## Exercise description
Reproduce the listing below word for word, with no pictures.

## Input for this task

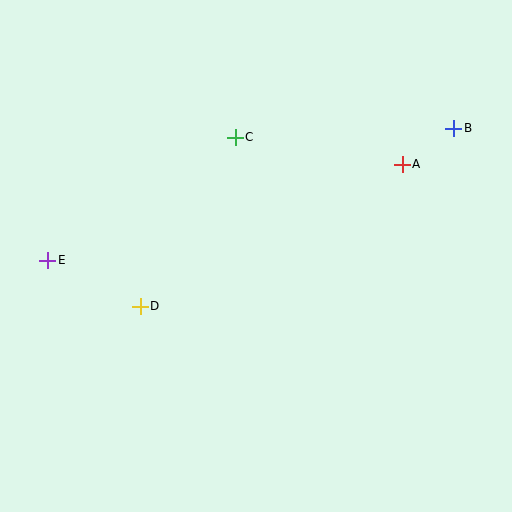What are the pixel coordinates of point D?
Point D is at (140, 306).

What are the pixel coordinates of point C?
Point C is at (235, 137).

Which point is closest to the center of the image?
Point C at (235, 137) is closest to the center.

## Exercise output
What are the pixel coordinates of point D?
Point D is at (140, 306).

What are the pixel coordinates of point C?
Point C is at (235, 137).

Which point is closest to the center of the image?
Point C at (235, 137) is closest to the center.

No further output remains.